++++ LISTED ENTRIES ++++

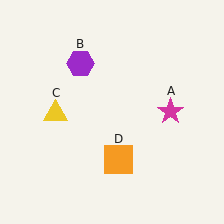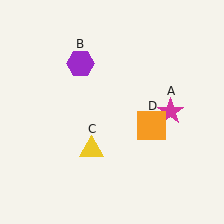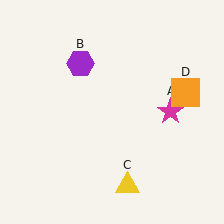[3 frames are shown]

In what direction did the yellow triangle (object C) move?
The yellow triangle (object C) moved down and to the right.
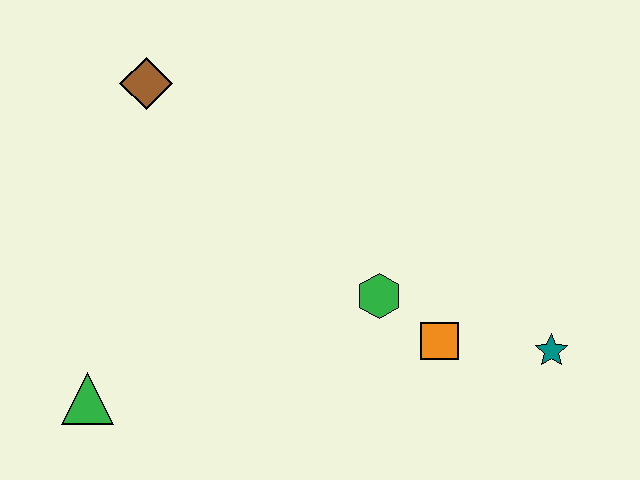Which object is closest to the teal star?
The orange square is closest to the teal star.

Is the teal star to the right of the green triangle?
Yes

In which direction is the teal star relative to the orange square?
The teal star is to the right of the orange square.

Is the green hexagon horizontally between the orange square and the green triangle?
Yes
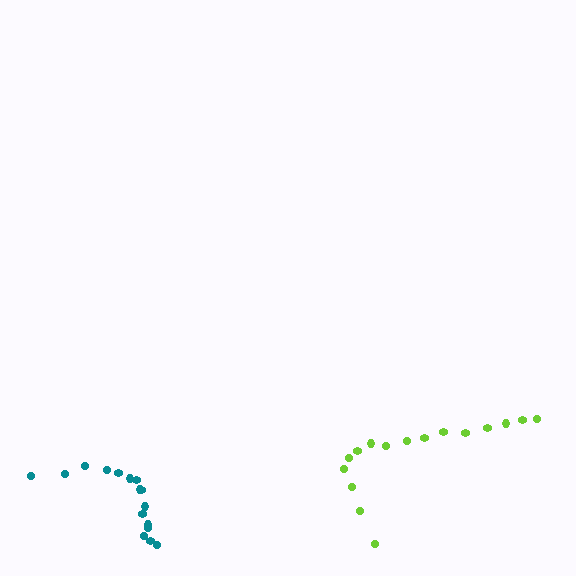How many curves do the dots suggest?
There are 2 distinct paths.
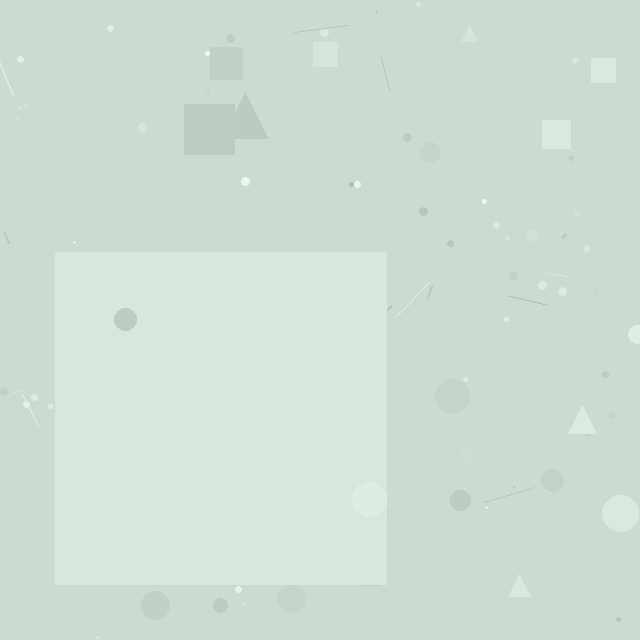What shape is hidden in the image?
A square is hidden in the image.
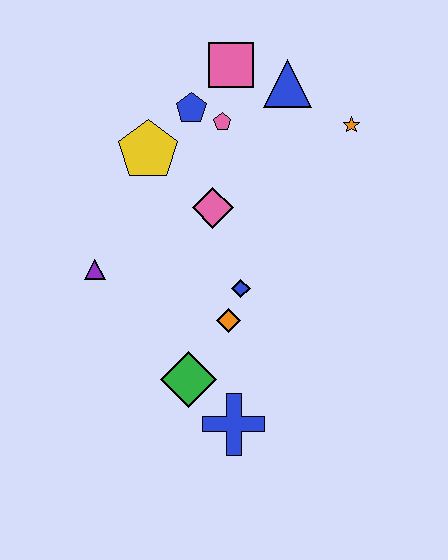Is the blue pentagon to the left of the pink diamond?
Yes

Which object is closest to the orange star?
The blue triangle is closest to the orange star.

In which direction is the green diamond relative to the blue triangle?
The green diamond is below the blue triangle.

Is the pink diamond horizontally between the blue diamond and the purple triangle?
Yes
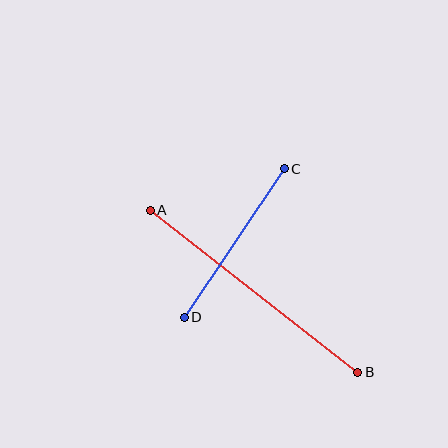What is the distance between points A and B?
The distance is approximately 263 pixels.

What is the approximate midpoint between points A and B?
The midpoint is at approximately (254, 291) pixels.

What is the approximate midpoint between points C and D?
The midpoint is at approximately (234, 243) pixels.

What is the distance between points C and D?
The distance is approximately 179 pixels.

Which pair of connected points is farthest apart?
Points A and B are farthest apart.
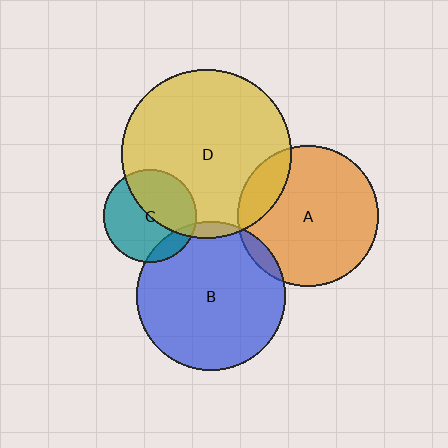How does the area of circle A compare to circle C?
Approximately 2.3 times.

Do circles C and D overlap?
Yes.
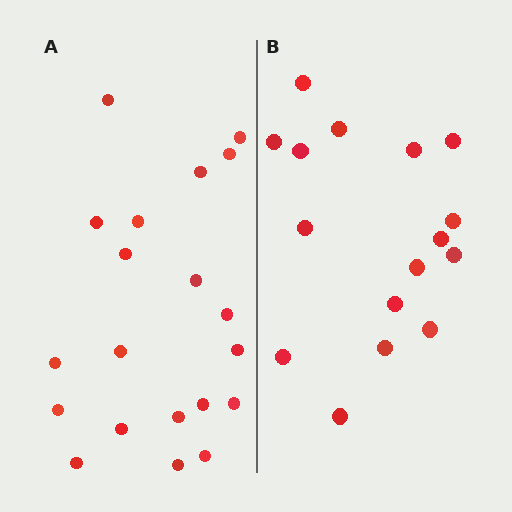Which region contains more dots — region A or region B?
Region A (the left region) has more dots.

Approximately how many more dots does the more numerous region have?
Region A has about 4 more dots than region B.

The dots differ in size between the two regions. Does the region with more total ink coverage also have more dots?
No. Region B has more total ink coverage because its dots are larger, but region A actually contains more individual dots. Total area can be misleading — the number of items is what matters here.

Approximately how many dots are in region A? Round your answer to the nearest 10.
About 20 dots.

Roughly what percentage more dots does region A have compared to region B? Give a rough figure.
About 25% more.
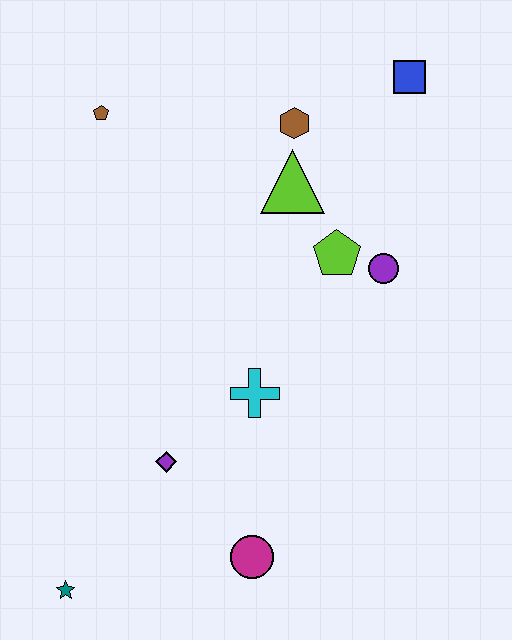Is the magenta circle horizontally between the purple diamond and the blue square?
Yes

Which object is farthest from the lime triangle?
The teal star is farthest from the lime triangle.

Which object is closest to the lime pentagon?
The purple circle is closest to the lime pentagon.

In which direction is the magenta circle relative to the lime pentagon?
The magenta circle is below the lime pentagon.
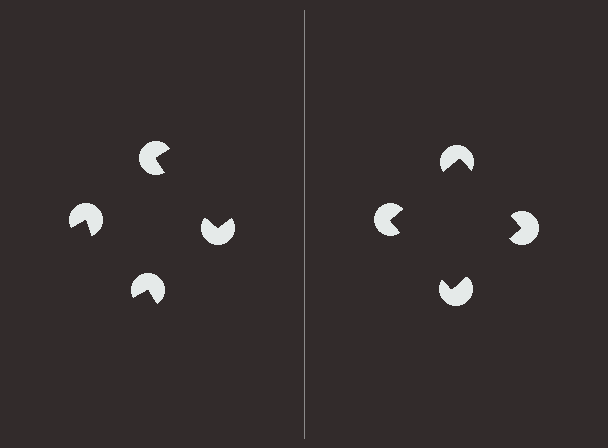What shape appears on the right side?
An illusory square.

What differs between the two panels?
The pac-man discs are positioned identically on both sides; only the wedge orientations differ. On the right they align to a square; on the left they are misaligned.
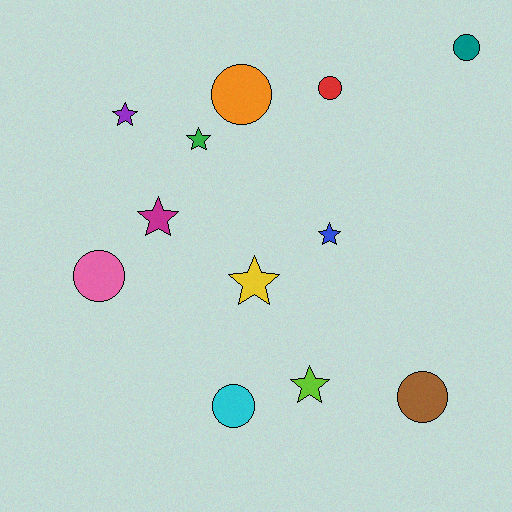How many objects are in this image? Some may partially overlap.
There are 12 objects.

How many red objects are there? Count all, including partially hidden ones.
There is 1 red object.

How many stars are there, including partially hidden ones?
There are 6 stars.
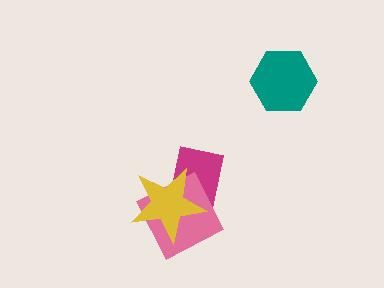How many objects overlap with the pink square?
2 objects overlap with the pink square.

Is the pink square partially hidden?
Yes, it is partially covered by another shape.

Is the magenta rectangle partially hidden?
Yes, it is partially covered by another shape.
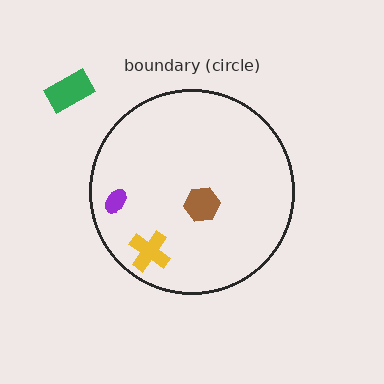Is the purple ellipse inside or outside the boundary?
Inside.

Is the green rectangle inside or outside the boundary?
Outside.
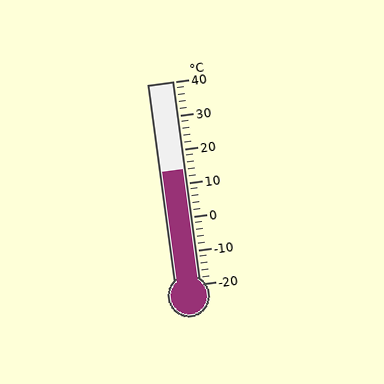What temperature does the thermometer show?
The thermometer shows approximately 14°C.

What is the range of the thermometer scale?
The thermometer scale ranges from -20°C to 40°C.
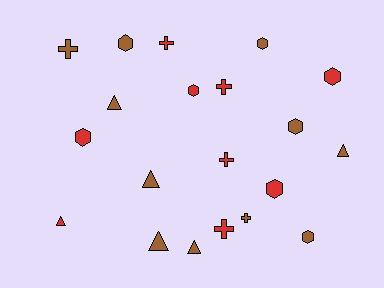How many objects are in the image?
There are 20 objects.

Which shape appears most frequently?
Hexagon, with 8 objects.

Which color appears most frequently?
Brown, with 11 objects.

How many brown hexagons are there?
There are 4 brown hexagons.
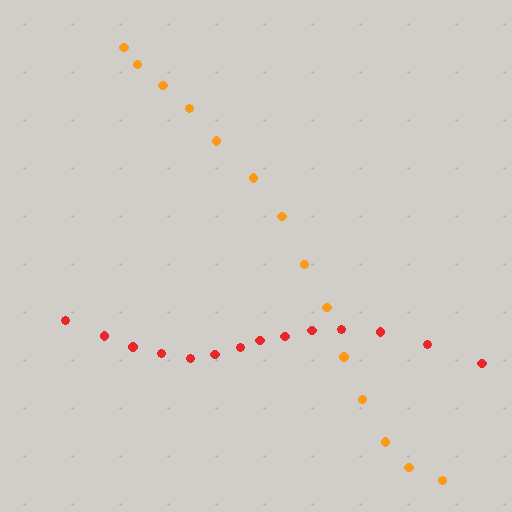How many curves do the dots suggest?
There are 2 distinct paths.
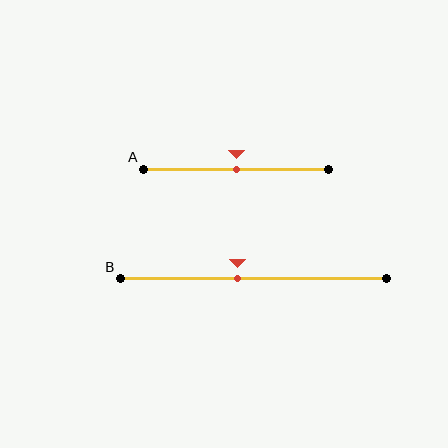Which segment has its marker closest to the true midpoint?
Segment A has its marker closest to the true midpoint.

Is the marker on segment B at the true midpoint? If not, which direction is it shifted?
No, the marker on segment B is shifted to the left by about 6% of the segment length.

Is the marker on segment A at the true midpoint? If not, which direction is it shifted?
Yes, the marker on segment A is at the true midpoint.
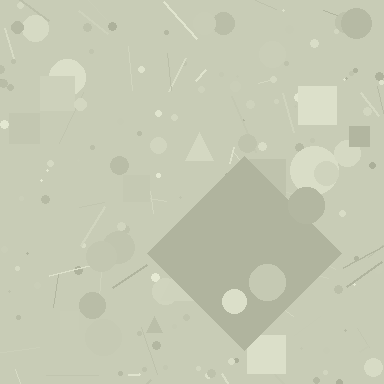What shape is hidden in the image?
A diamond is hidden in the image.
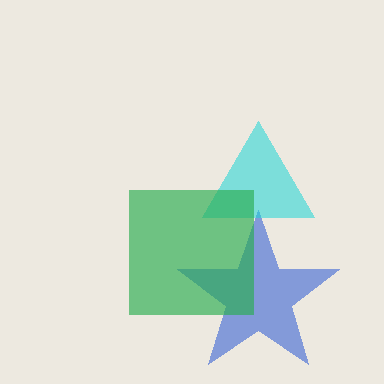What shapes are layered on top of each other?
The layered shapes are: a blue star, a cyan triangle, a green square.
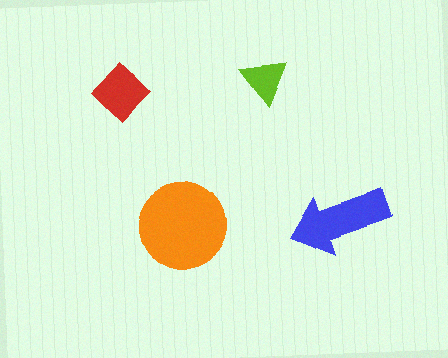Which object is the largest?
The orange circle.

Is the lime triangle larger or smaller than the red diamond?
Smaller.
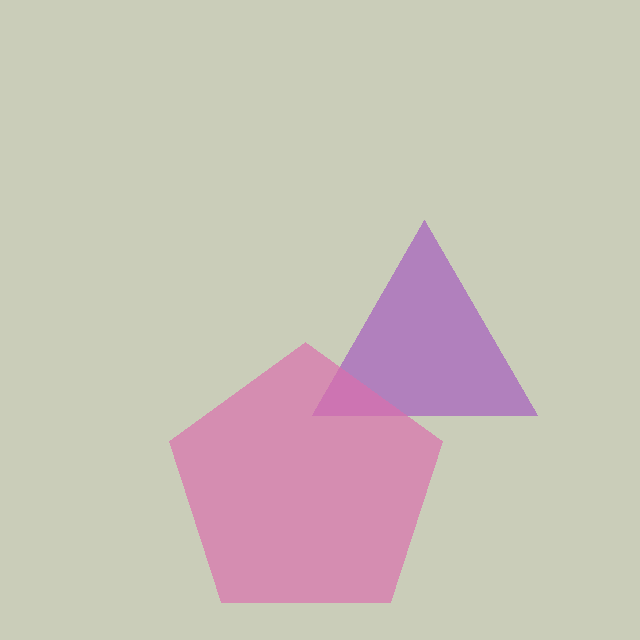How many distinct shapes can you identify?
There are 2 distinct shapes: a purple triangle, a pink pentagon.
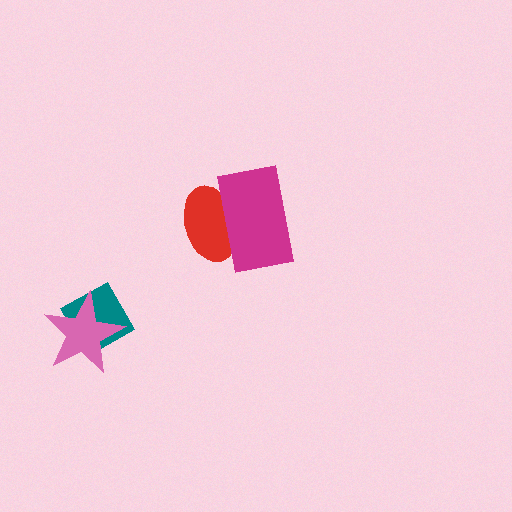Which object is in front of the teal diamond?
The pink star is in front of the teal diamond.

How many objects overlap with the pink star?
1 object overlaps with the pink star.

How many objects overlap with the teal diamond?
1 object overlaps with the teal diamond.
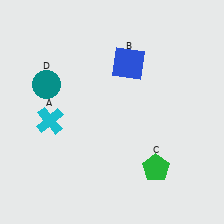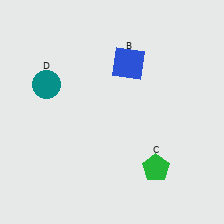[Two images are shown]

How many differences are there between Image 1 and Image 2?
There is 1 difference between the two images.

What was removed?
The cyan cross (A) was removed in Image 2.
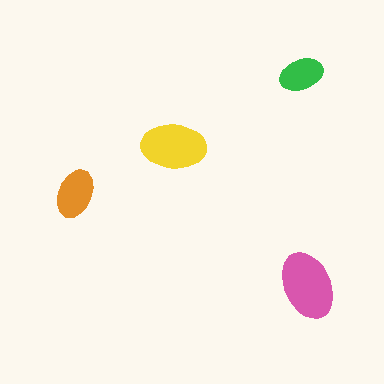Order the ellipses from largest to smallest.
the pink one, the yellow one, the orange one, the green one.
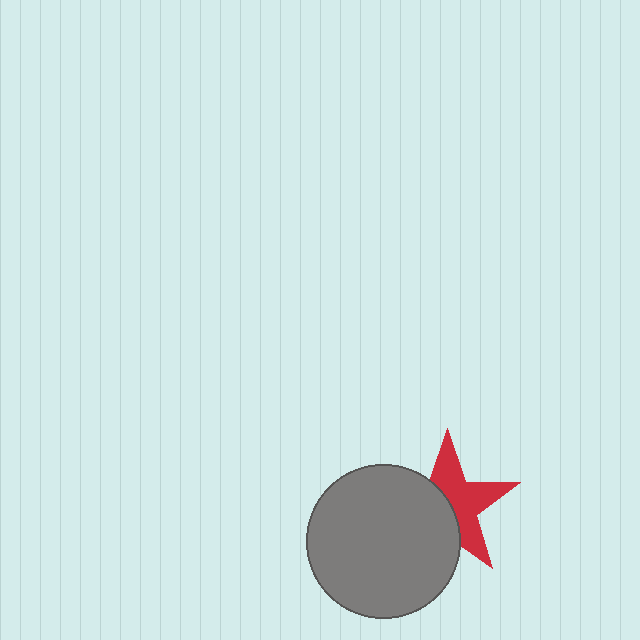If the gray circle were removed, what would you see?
You would see the complete red star.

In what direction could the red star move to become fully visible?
The red star could move right. That would shift it out from behind the gray circle entirely.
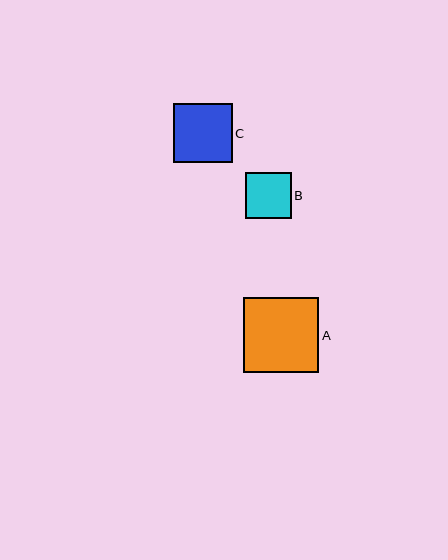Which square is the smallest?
Square B is the smallest with a size of approximately 46 pixels.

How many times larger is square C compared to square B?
Square C is approximately 1.3 times the size of square B.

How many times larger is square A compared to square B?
Square A is approximately 1.6 times the size of square B.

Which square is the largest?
Square A is the largest with a size of approximately 75 pixels.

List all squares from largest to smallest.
From largest to smallest: A, C, B.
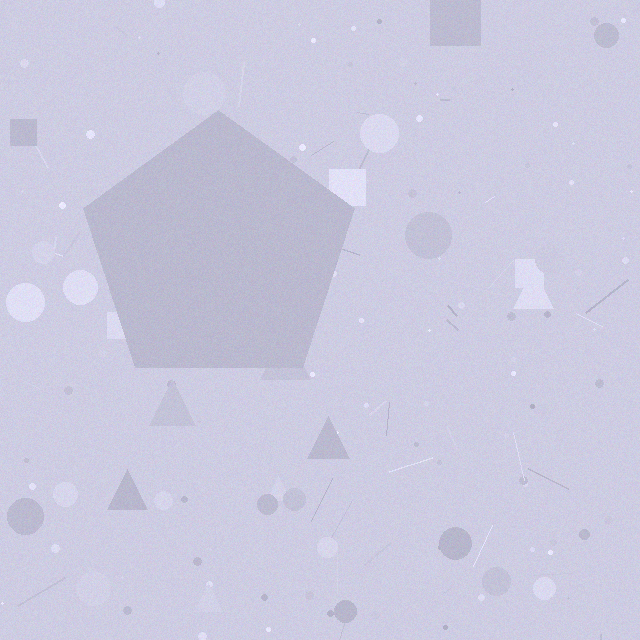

++++

Set down the complete material exactly, but do not include the images.

▶ **RESPONSE TO THE EXERCISE**
[3 frames are shown]

In what direction did the yellow triangle (object C) move?
The yellow triangle (object C) moved down and to the right.
Which object is closest to the teal star?
The orange square is closest to the teal star.

Is the teal star to the right of the green triangle?
Yes

In which direction is the teal star relative to the orange square?
The teal star is to the right of the orange square.

Is the green hexagon horizontally between the orange square and the green triangle?
Yes
How many curves do the dots suggest?
There are 2 distinct paths.
What shape is hidden in the image?
A square is hidden in the image.
Is the blue pentagon to the left of the pink diamond?
Yes

Which object is closest to the orange star?
The blue triangle is closest to the orange star.

In which direction is the green diamond relative to the blue triangle?
The green diamond is below the blue triangle.

Is the pink diamond horizontally between the blue diamond and the purple triangle?
Yes
What is the distance between points A and B?
The distance is approximately 263 pixels.

What is the approximate midpoint between points A and B?
The midpoint is at approximately (254, 291) pixels.

What is the approximate midpoint between points C and D?
The midpoint is at approximately (234, 243) pixels.

What is the distance between points C and D?
The distance is approximately 179 pixels.

Which pair of connected points is farthest apart?
Points A and B are farthest apart.
How does the area of circle A compare to circle C?
Approximately 2.3 times.

Do circles C and D overlap?
Yes.
Which region contains more dots — region A or region B?
Region A (the left region) has more dots.

Approximately how many more dots does the more numerous region have?
Region A has about 4 more dots than region B.

The dots differ in size between the two regions. Does the region with more total ink coverage also have more dots?
No. Region B has more total ink coverage because its dots are larger, but region A actually contains more individual dots. Total area can be misleading — the number of items is what matters here.

Approximately how many dots are in region A? Round your answer to the nearest 10.
About 20 dots.

Roughly what percentage more dots does region A have compared to region B? Give a rough figure.
About 25% more.
Is the magenta circle horizontally between the purple diamond and the blue square?
Yes

Which object is farthest from the lime triangle?
The teal star is farthest from the lime triangle.

Which object is closest to the lime pentagon?
The purple circle is closest to the lime pentagon.

In which direction is the magenta circle relative to the lime pentagon?
The magenta circle is below the lime pentagon.
What shape appears on the right side?
An illusory square.

What differs between the two panels?
The pac-man discs are positioned identically on both sides; only the wedge orientations differ. On the right they align to a square; on the left they are misaligned.
How many objects are in this image? Some may partially overlap.
There are 12 objects.

How many red objects are there? Count all, including partially hidden ones.
There is 1 red object.

How many stars are there, including partially hidden ones?
There are 6 stars.
How many objects overlap with the pink square?
2 objects overlap with the pink square.

Is the pink square partially hidden?
Yes, it is partially covered by another shape.

Is the magenta rectangle partially hidden?
Yes, it is partially covered by another shape.
Is the purple ellipse inside or outside the boundary?
Inside.

Is the green rectangle inside or outside the boundary?
Outside.
What temperature does the thermometer show?
The thermometer shows approximately 14°C.

What is the range of the thermometer scale?
The thermometer scale ranges from -20°C to 40°C.
How many objects are in the image?
There are 20 objects.

Which shape appears most frequently?
Hexagon, with 8 objects.

Which color appears most frequently?
Brown, with 11 objects.

How many brown hexagons are there?
There are 4 brown hexagons.
How many curves do the dots suggest?
There are 2 distinct paths.
Which segment has its marker closest to the true midpoint?
Segment A has its marker closest to the true midpoint.

Is the marker on segment B at the true midpoint? If not, which direction is it shifted?
No, the marker on segment B is shifted to the left by about 6% of the segment length.

Is the marker on segment A at the true midpoint? If not, which direction is it shifted?
Yes, the marker on segment A is at the true midpoint.
What shape is hidden in the image?
A diamond is hidden in the image.
What shapes are layered on top of each other?
The layered shapes are: a blue star, a cyan triangle, a green square.
Which object is the largest?
The orange circle.

Is the lime triangle larger or smaller than the red diamond?
Smaller.
How many distinct shapes can you identify?
There are 2 distinct shapes: a purple triangle, a pink pentagon.
Which object is in front of the teal diamond?
The pink star is in front of the teal diamond.

How many objects overlap with the pink star?
1 object overlaps with the pink star.

How many objects overlap with the teal diamond?
1 object overlaps with the teal diamond.
[Two images are shown]

How many differences are there between Image 1 and Image 2?
There is 1 difference between the two images.

What was removed?
The cyan cross (A) was removed in Image 2.
Order the ellipses from largest to smallest.
the pink one, the yellow one, the orange one, the green one.
If the gray circle were removed, what would you see?
You would see the complete red star.

In what direction could the red star move to become fully visible?
The red star could move right. That would shift it out from behind the gray circle entirely.
Which square is the smallest?
Square B is the smallest with a size of approximately 46 pixels.

How many times larger is square C compared to square B?
Square C is approximately 1.3 times the size of square B.

How many times larger is square A compared to square B?
Square A is approximately 1.6 times the size of square B.

Which square is the largest?
Square A is the largest with a size of approximately 75 pixels.

List all squares from largest to smallest.
From largest to smallest: A, C, B.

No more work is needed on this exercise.